**Entries provided**
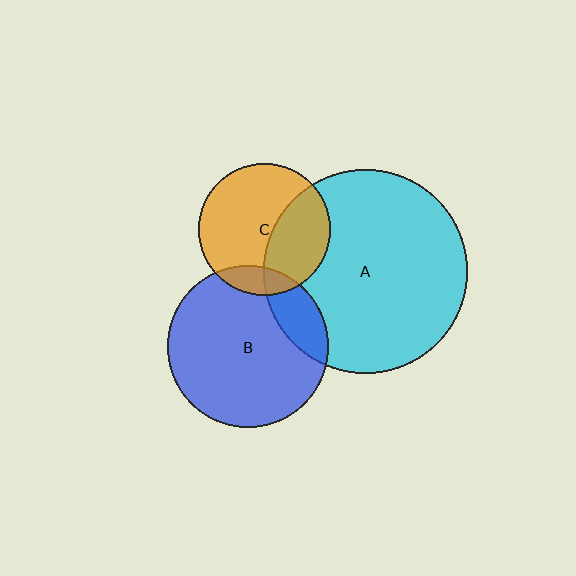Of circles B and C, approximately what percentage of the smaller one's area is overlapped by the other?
Approximately 10%.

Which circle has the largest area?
Circle A (cyan).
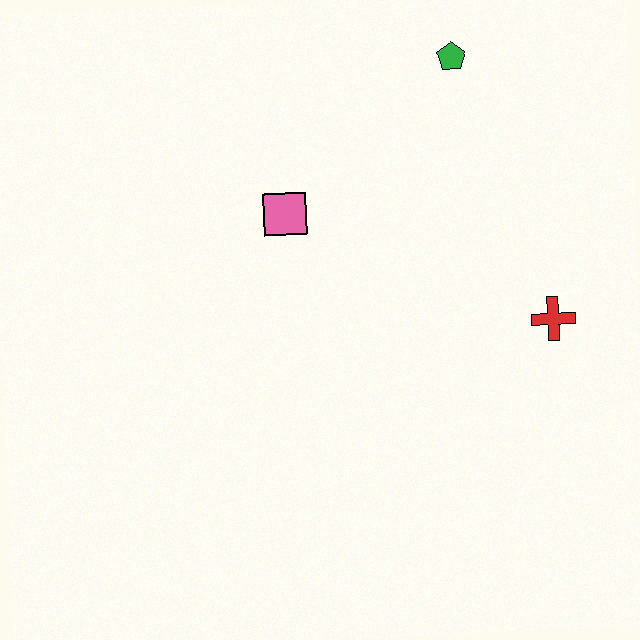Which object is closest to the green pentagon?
The pink square is closest to the green pentagon.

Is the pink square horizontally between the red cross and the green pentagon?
No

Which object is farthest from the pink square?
The red cross is farthest from the pink square.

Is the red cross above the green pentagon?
No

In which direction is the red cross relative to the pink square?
The red cross is to the right of the pink square.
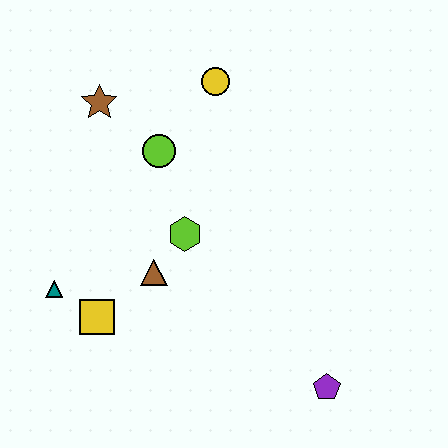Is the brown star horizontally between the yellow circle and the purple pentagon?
No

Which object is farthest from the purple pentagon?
The brown star is farthest from the purple pentagon.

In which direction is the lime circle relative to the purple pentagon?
The lime circle is above the purple pentagon.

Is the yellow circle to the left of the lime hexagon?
No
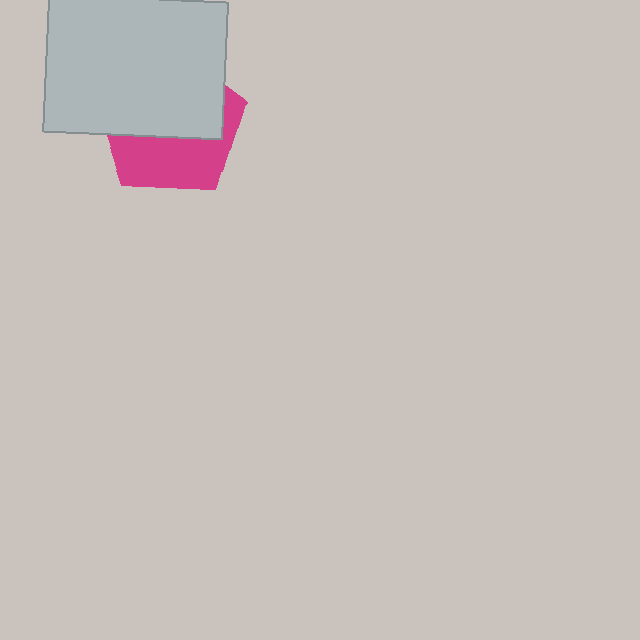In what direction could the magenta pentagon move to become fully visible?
The magenta pentagon could move down. That would shift it out from behind the light gray rectangle entirely.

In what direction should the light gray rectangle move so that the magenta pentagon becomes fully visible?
The light gray rectangle should move up. That is the shortest direction to clear the overlap and leave the magenta pentagon fully visible.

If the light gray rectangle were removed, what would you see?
You would see the complete magenta pentagon.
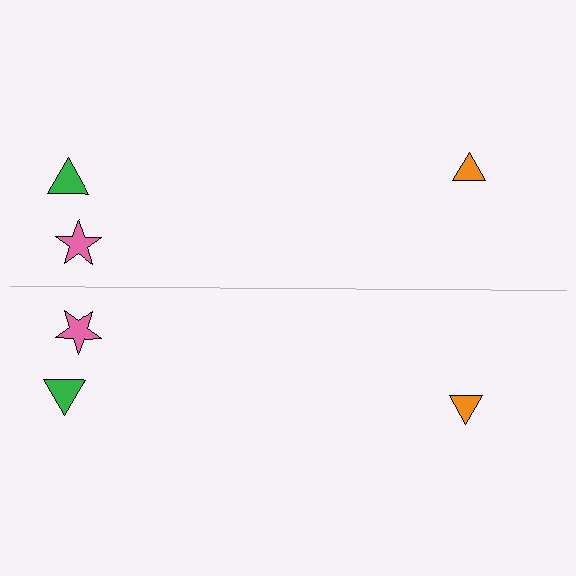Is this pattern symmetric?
Yes, this pattern has bilateral (reflection) symmetry.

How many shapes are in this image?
There are 6 shapes in this image.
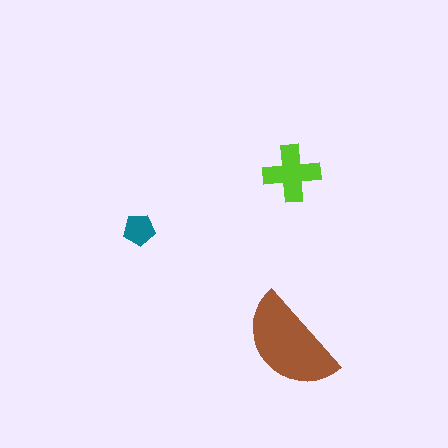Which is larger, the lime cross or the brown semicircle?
The brown semicircle.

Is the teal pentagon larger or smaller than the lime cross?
Smaller.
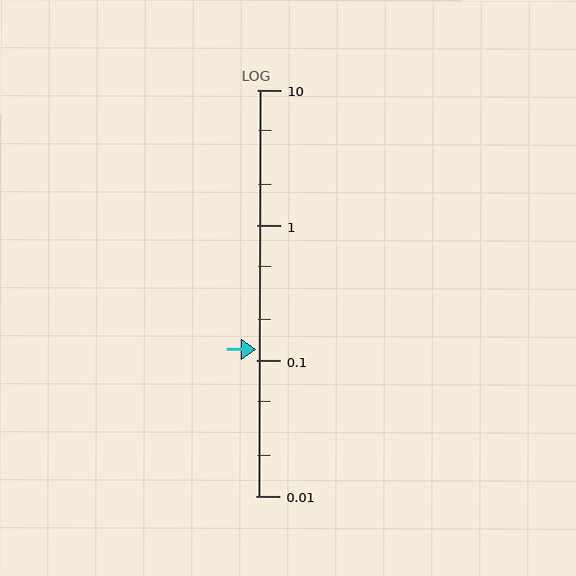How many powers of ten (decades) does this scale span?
The scale spans 3 decades, from 0.01 to 10.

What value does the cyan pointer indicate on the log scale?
The pointer indicates approximately 0.12.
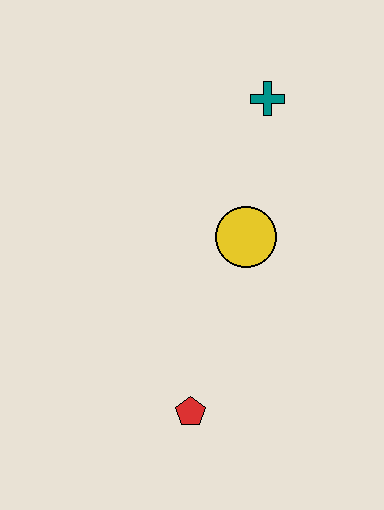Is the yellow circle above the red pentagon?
Yes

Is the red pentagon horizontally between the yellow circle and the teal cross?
No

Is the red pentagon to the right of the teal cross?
No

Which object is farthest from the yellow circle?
The red pentagon is farthest from the yellow circle.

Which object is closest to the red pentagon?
The yellow circle is closest to the red pentagon.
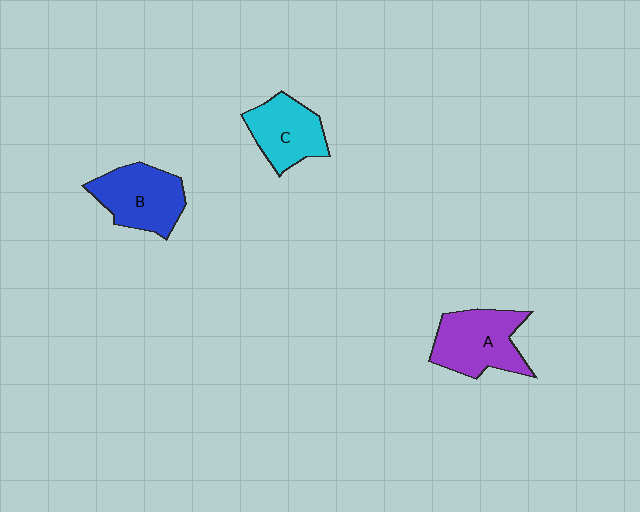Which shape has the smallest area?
Shape C (cyan).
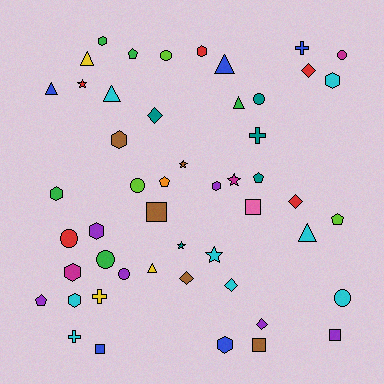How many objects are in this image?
There are 50 objects.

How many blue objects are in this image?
There are 5 blue objects.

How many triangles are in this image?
There are 7 triangles.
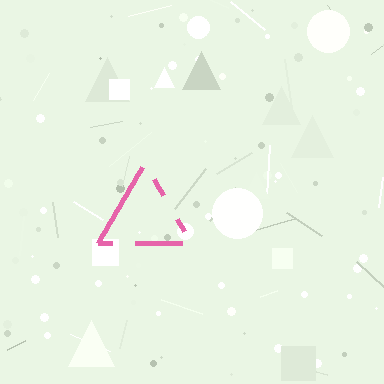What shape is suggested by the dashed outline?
The dashed outline suggests a triangle.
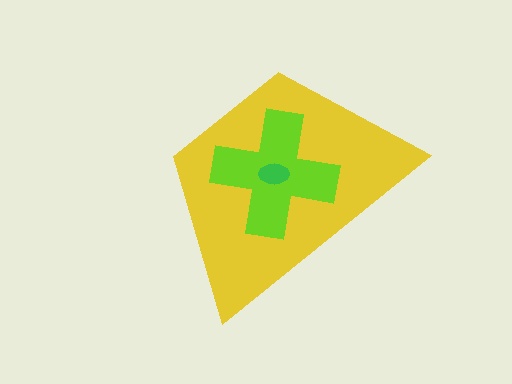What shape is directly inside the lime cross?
The green ellipse.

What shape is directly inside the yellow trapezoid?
The lime cross.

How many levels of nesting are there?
3.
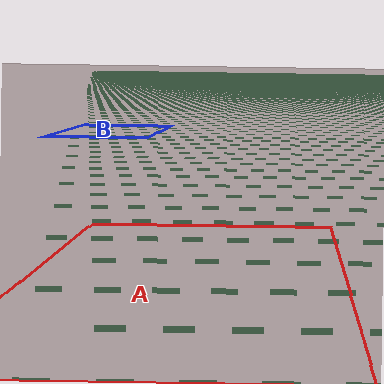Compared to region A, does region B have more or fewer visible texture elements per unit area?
Region B has more texture elements per unit area — they are packed more densely because it is farther away.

**Work required**
Begin with the line that contains "Is the red pentagon horizontally" and copy every line through the end of the listing, exactly as written, both ends included. Pictures are not part of the copy.

**Answer in full**
Is the red pentagon horizontally between the yellow circle and the teal cross?
No

Is the red pentagon to the right of the teal cross?
No

Which object is farthest from the yellow circle?
The red pentagon is farthest from the yellow circle.

Which object is closest to the red pentagon?
The yellow circle is closest to the red pentagon.
Which shape has the smallest area?
Shape C (cyan).
How many objects are in this image?
There are 50 objects.

How many blue objects are in this image?
There are 5 blue objects.

How many triangles are in this image?
There are 7 triangles.
What shape is suggested by the dashed outline?
The dashed outline suggests a triangle.
What shape is directly inside the lime cross?
The green ellipse.

What shape is directly inside the yellow trapezoid?
The lime cross.

How many levels of nesting are there?
3.
Compared to region A, does region B have more or fewer visible texture elements per unit area?
Region B has more texture elements per unit area — they are packed more densely because it is farther away.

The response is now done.